| MATERIALS PROVIDED |
**********

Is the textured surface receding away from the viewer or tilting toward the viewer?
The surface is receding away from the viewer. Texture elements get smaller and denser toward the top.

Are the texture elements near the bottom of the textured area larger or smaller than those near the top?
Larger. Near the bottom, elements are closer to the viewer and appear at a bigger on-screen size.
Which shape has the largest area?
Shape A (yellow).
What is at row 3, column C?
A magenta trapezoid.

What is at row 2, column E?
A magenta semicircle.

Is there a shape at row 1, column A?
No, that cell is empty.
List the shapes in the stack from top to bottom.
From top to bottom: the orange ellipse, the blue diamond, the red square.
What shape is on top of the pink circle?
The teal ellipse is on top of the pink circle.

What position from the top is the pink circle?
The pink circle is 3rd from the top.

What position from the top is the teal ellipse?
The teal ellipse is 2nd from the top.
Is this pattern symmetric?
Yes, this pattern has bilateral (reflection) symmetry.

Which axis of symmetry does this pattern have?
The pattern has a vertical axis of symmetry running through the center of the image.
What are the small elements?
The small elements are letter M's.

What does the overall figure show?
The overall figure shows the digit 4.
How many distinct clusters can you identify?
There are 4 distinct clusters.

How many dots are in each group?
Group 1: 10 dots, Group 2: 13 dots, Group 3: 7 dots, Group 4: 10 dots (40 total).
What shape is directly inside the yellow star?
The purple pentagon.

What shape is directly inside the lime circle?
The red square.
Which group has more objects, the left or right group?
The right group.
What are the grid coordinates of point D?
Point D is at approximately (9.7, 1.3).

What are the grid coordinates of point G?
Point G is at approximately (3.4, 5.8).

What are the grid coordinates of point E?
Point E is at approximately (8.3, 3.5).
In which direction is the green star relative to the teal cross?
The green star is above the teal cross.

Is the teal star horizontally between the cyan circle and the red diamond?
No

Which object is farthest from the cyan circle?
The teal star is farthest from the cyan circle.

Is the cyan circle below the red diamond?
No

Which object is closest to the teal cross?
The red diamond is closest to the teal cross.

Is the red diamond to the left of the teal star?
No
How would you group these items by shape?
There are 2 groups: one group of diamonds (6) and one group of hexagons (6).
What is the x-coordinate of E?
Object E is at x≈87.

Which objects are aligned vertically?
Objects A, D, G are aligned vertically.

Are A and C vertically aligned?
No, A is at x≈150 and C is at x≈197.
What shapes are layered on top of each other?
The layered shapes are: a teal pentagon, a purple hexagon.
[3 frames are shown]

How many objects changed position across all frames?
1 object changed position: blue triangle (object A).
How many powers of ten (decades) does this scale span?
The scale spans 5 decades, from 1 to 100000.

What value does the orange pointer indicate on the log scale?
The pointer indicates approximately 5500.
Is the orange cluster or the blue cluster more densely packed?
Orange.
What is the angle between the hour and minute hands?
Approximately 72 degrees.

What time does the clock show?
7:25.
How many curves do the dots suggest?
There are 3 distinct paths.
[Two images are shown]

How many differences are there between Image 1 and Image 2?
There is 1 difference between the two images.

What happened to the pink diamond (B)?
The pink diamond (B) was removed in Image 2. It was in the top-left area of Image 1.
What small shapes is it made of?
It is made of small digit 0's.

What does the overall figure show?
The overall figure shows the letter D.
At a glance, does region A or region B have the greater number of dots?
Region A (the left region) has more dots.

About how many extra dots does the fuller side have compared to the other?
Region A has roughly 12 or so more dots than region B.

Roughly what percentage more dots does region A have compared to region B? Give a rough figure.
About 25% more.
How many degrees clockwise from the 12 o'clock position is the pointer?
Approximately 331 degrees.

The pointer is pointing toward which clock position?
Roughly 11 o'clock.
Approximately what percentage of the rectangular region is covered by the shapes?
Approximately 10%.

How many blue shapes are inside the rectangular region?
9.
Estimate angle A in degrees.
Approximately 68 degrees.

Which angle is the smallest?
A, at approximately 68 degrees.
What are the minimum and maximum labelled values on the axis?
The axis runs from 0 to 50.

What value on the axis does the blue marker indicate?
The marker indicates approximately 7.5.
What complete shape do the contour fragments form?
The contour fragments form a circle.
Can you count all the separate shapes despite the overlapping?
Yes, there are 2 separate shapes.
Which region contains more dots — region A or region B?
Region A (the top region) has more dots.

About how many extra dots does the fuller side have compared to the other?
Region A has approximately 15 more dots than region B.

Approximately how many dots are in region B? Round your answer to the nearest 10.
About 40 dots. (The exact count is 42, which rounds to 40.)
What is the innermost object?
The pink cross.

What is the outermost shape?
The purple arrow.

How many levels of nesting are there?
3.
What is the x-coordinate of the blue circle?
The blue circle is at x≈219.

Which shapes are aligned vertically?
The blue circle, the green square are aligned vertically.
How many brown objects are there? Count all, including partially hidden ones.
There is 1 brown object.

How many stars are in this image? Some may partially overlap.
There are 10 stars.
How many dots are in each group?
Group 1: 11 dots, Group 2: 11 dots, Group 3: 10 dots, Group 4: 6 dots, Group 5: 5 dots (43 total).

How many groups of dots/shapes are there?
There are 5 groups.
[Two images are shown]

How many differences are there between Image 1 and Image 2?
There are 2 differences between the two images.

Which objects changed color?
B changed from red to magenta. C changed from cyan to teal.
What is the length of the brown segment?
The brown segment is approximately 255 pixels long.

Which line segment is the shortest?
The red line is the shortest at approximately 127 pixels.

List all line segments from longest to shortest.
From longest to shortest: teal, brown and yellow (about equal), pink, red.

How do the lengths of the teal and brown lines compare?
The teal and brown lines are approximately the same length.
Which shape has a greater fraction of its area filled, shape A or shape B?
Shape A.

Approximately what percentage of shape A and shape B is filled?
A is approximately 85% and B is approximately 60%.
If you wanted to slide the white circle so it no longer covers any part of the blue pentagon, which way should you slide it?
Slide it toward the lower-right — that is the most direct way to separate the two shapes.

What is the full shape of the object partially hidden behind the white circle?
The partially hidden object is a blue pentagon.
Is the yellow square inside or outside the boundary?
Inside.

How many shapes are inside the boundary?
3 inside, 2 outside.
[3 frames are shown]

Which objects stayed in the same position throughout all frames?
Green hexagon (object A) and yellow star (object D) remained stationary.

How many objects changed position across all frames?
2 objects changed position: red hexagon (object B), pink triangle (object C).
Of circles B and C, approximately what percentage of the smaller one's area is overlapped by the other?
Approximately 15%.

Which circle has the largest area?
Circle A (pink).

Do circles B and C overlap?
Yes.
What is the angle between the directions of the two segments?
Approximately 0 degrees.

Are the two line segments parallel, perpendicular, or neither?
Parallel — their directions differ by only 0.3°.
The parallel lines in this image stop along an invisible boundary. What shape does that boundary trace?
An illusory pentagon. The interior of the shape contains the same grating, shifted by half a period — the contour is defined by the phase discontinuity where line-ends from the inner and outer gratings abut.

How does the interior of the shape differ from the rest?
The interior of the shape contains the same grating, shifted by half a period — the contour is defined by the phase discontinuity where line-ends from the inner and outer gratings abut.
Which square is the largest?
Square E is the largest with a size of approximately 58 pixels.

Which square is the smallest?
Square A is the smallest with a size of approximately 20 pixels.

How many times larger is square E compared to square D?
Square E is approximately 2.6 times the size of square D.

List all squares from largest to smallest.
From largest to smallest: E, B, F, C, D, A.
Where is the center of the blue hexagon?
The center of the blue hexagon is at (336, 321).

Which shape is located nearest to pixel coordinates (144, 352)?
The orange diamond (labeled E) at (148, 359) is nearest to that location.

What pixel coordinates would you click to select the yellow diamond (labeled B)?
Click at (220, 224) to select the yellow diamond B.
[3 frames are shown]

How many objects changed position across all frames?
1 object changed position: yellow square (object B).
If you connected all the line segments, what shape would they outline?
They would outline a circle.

**********

| WRITTEN EXERCISE |
Can you reproduce all the material exactly?

| SOLUTION FOR THIS PROBLEM |
Is the textured surface receding away from the viewer or tilting toward the viewer?
The surface is receding away from the viewer. Texture elements get smaller and denser toward the top.

Are the texture elements near the bottom of the textured area larger or smaller than those near the top?
Larger. Near the bottom, elements are closer to the viewer and appear at a bigger on-screen size.
Which shape has the largest area?
Shape A (yellow).
What is at row 3, column C?
A magenta trapezoid.

What is at row 2, column E?
A magenta semicircle.

Is there a shape at row 1, column A?
No, that cell is empty.
List the shapes in the stack from top to bottom.
From top to bottom: the orange ellipse, the blue diamond, the red square.
What shape is on top of the pink circle?
The teal ellipse is on top of the pink circle.

What position from the top is the pink circle?
The pink circle is 3rd from the top.

What position from the top is the teal ellipse?
The teal ellipse is 2nd from the top.
Is this pattern symmetric?
Yes, this pattern has bilateral (reflection) symmetry.

Which axis of symmetry does this pattern have?
The pattern has a vertical axis of symmetry running through the center of the image.
What are the small elements?
The small elements are letter M's.

What does the overall figure show?
The overall figure shows the digit 4.
How many distinct clusters can you identify?
There are 4 distinct clusters.

How many dots are in each group?
Group 1: 10 dots, Group 2: 13 dots, Group 3: 7 dots, Group 4: 10 dots (40 total).
What shape is directly inside the yellow star?
The purple pentagon.

What shape is directly inside the lime circle?
The red square.
Which group has more objects, the left or right group?
The right group.
What are the grid coordinates of point D?
Point D is at approximately (9.7, 1.3).

What are the grid coordinates of point G?
Point G is at approximately (3.4, 5.8).

What are the grid coordinates of point E?
Point E is at approximately (8.3, 3.5).
In which direction is the green star relative to the teal cross?
The green star is above the teal cross.

Is the teal star horizontally between the cyan circle and the red diamond?
No

Which object is farthest from the cyan circle?
The teal star is farthest from the cyan circle.

Is the cyan circle below the red diamond?
No

Which object is closest to the teal cross?
The red diamond is closest to the teal cross.

Is the red diamond to the left of the teal star?
No
How would you group these items by shape?
There are 2 groups: one group of diamonds (6) and one group of hexagons (6).
What is the x-coordinate of E?
Object E is at x≈87.

Which objects are aligned vertically?
Objects A, D, G are aligned vertically.

Are A and C vertically aligned?
No, A is at x≈150 and C is at x≈197.
What shapes are layered on top of each other?
The layered shapes are: a teal pentagon, a purple hexagon.
[3 frames are shown]

How many objects changed position across all frames?
1 object changed position: blue triangle (object A).
How many powers of ten (decades) does this scale span?
The scale spans 5 decades, from 1 to 100000.

What value does the orange pointer indicate on the log scale?
The pointer indicates approximately 5500.
Is the orange cluster or the blue cluster more densely packed?
Orange.
What is the angle between the hour and minute hands?
Approximately 72 degrees.

What time does the clock show?
7:25.
How many curves do the dots suggest?
There are 3 distinct paths.
[Two images are shown]

How many differences are there between Image 1 and Image 2?
There is 1 difference between the two images.

What happened to the pink diamond (B)?
The pink diamond (B) was removed in Image 2. It was in the top-left area of Image 1.
What small shapes is it made of?
It is made of small digit 0's.

What does the overall figure show?
The overall figure shows the letter D.
At a glance, does region A or region B have the greater number of dots?
Region A (the left region) has more dots.

About how many extra dots does the fuller side have compared to the other?
Region A has roughly 12 or so more dots than region B.

Roughly what percentage more dots does region A have compared to region B? Give a rough figure.
About 25% more.
How many degrees clockwise from the 12 o'clock position is the pointer?
Approximately 331 degrees.

The pointer is pointing toward which clock position?
Roughly 11 o'clock.
Approximately what percentage of the rectangular region is covered by the shapes?
Approximately 10%.

How many blue shapes are inside the rectangular region?
9.
Estimate angle A in degrees.
Approximately 68 degrees.

Which angle is the smallest?
A, at approximately 68 degrees.
What are the minimum and maximum labelled values on the axis?
The axis runs from 0 to 50.

What value on the axis does the blue marker indicate?
The marker indicates approximately 7.5.
What complete shape do the contour fragments form?
The contour fragments form a circle.
Can you count all the separate shapes despite the overlapping?
Yes, there are 2 separate shapes.
Which region contains more dots — region A or region B?
Region A (the top region) has more dots.

About how many extra dots does the fuller side have compared to the other?
Region A has approximately 15 more dots than region B.

Approximately how many dots are in region B? Round your answer to the nearest 10.
About 40 dots. (The exact count is 42, which rounds to 40.)
What is the innermost object?
The pink cross.

What is the outermost shape?
The purple arrow.

How many levels of nesting are there?
3.
What is the x-coordinate of the blue circle?
The blue circle is at x≈219.

Which shapes are aligned vertically?
The blue circle, the green square are aligned vertically.
How many brown objects are there? Count all, including partially hidden ones.
There is 1 brown object.

How many stars are in this image? Some may partially overlap.
There are 10 stars.
How many dots are in each group?
Group 1: 11 dots, Group 2: 11 dots, Group 3: 10 dots, Group 4: 6 dots, Group 5: 5 dots (43 total).

How many groups of dots/shapes are there?
There are 5 groups.
[Two images are shown]

How many differences are there between Image 1 and Image 2?
There are 2 differences between the two images.

Which objects changed color?
B changed from red to magenta. C changed from cyan to teal.
What is the length of the brown segment?
The brown segment is approximately 255 pixels long.

Which line segment is the shortest?
The red line is the shortest at approximately 127 pixels.

List all line segments from longest to shortest.
From longest to shortest: teal, brown and yellow (about equal), pink, red.

How do the lengths of the teal and brown lines compare?
The teal and brown lines are approximately the same length.
Which shape has a greater fraction of its area filled, shape A or shape B?
Shape A.

Approximately what percentage of shape A and shape B is filled?
A is approximately 85% and B is approximately 60%.
If you wanted to slide the white circle so it no longer covers any part of the blue pentagon, which way should you slide it?
Slide it toward the lower-right — that is the most direct way to separate the two shapes.

What is the full shape of the object partially hidden behind the white circle?
The partially hidden object is a blue pentagon.
Is the yellow square inside or outside the boundary?
Inside.

How many shapes are inside the boundary?
3 inside, 2 outside.
[3 frames are shown]

Which objects stayed in the same position throughout all frames?
Green hexagon (object A) and yellow star (object D) remained stationary.

How many objects changed position across all frames?
2 objects changed position: red hexagon (object B), pink triangle (object C).
Of circles B and C, approximately what percentage of the smaller one's area is overlapped by the other?
Approximately 15%.

Which circle has the largest area?
Circle A (pink).

Do circles B and C overlap?
Yes.
What is the angle between the directions of the two segments?
Approximately 0 degrees.

Are the two line segments parallel, perpendicular, or neither?
Parallel — their directions differ by only 0.3°.
The parallel lines in this image stop along an invisible boundary. What shape does that boundary trace?
An illusory pentagon. The interior of the shape contains the same grating, shifted by half a period — the contour is defined by the phase discontinuity where line-ends from the inner and outer gratings abut.

How does the interior of the shape differ from the rest?
The interior of the shape contains the same grating, shifted by half a period — the contour is defined by the phase discontinuity where line-ends from the inner and outer gratings abut.
Which square is the largest?
Square E is the largest with a size of approximately 58 pixels.

Which square is the smallest?
Square A is the smallest with a size of approximately 20 pixels.

How many times larger is square E compared to square D?
Square E is approximately 2.6 times the size of square D.

List all squares from largest to smallest.
From largest to smallest: E, B, F, C, D, A.
Where is the center of the blue hexagon?
The center of the blue hexagon is at (336, 321).

Which shape is located nearest to pixel coordinates (144, 352)?
The orange diamond (labeled E) at (148, 359) is nearest to that location.

What pixel coordinates would you click to select the yellow diamond (labeled B)?
Click at (220, 224) to select the yellow diamond B.
[3 frames are shown]

How many objects changed position across all frames?
1 object changed position: yellow square (object B).
If you connected all the line segments, what shape would they outline?
They would outline a circle.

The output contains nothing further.